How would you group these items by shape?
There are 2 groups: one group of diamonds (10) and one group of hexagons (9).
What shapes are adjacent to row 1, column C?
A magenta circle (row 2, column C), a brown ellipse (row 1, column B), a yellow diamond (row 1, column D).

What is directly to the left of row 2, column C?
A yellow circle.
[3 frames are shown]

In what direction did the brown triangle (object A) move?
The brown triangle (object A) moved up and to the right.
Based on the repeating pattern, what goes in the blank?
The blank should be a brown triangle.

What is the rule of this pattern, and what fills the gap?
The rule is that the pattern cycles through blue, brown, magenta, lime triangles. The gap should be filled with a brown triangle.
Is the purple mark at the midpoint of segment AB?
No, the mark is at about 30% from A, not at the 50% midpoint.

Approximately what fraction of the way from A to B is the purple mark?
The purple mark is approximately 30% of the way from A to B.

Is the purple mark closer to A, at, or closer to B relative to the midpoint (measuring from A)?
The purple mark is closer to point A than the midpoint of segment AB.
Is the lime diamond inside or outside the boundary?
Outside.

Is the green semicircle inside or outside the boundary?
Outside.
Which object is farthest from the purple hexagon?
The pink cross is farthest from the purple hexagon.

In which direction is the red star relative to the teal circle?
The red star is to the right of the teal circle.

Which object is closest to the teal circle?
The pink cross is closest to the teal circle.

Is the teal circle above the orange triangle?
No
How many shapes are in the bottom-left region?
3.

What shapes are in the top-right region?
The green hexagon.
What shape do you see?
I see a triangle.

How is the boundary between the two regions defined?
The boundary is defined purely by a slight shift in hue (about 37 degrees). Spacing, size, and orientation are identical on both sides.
+ + + + + + +
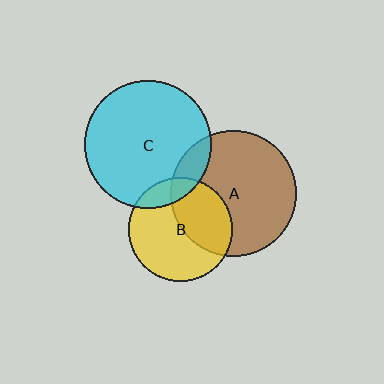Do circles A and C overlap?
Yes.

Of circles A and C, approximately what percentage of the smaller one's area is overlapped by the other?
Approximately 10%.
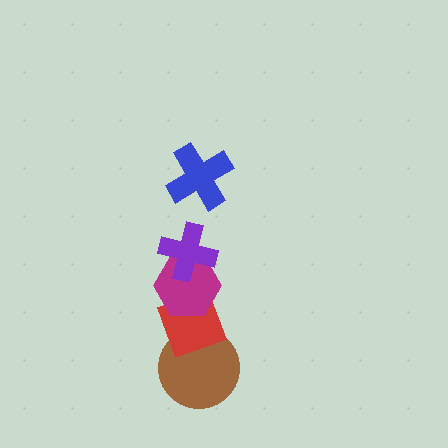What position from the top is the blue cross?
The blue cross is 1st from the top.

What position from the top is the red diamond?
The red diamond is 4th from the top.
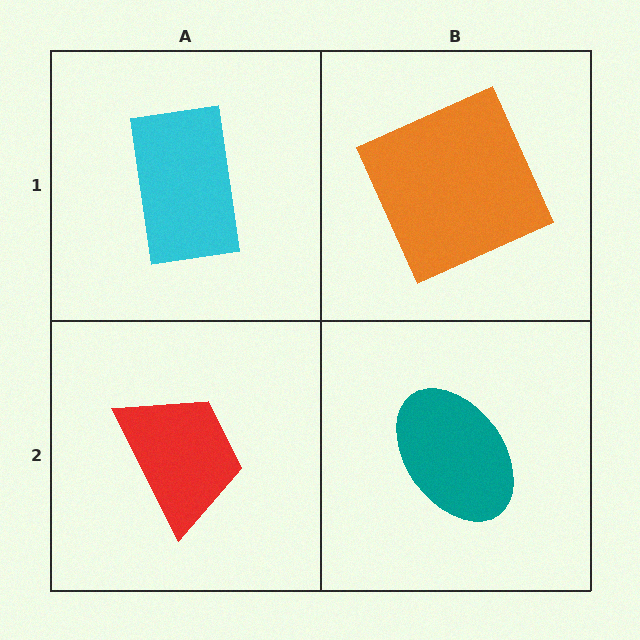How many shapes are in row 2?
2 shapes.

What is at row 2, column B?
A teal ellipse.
+ + + + + + +
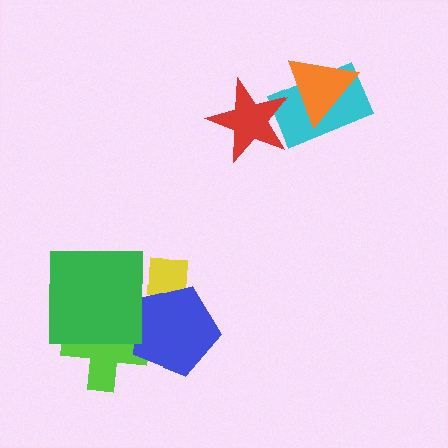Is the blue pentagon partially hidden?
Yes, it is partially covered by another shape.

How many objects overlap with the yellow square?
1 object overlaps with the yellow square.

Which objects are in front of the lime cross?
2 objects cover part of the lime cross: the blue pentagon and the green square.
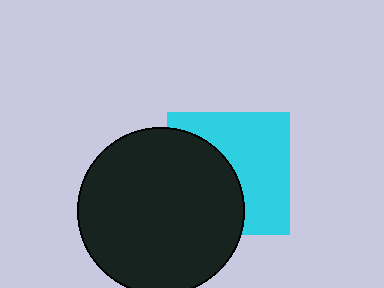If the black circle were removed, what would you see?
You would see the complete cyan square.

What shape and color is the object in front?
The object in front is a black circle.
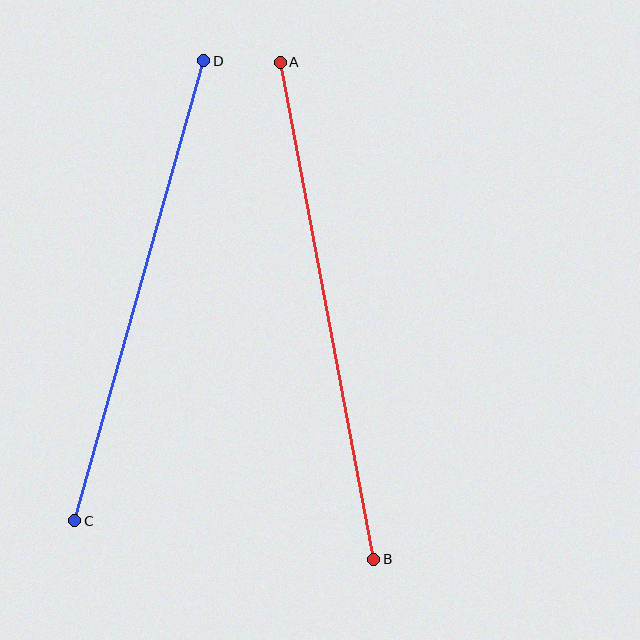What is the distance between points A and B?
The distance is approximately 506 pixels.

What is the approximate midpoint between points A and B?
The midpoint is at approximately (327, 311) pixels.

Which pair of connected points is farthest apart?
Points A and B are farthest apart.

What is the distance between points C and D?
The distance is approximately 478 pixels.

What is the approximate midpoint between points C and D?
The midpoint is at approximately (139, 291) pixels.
+ + + + + + +
Start at the line with "What shapes are adjacent to row 1, column C?", stop at the line with "[3 frames are shown]", and return every line in that stretch exactly, those two included.

## Written reply
What shapes are adjacent to row 1, column C?
A magenta circle (row 2, column C), a brown ellipse (row 1, column B), a yellow diamond (row 1, column D).

What is directly to the left of row 2, column C?
A yellow circle.
[3 frames are shown]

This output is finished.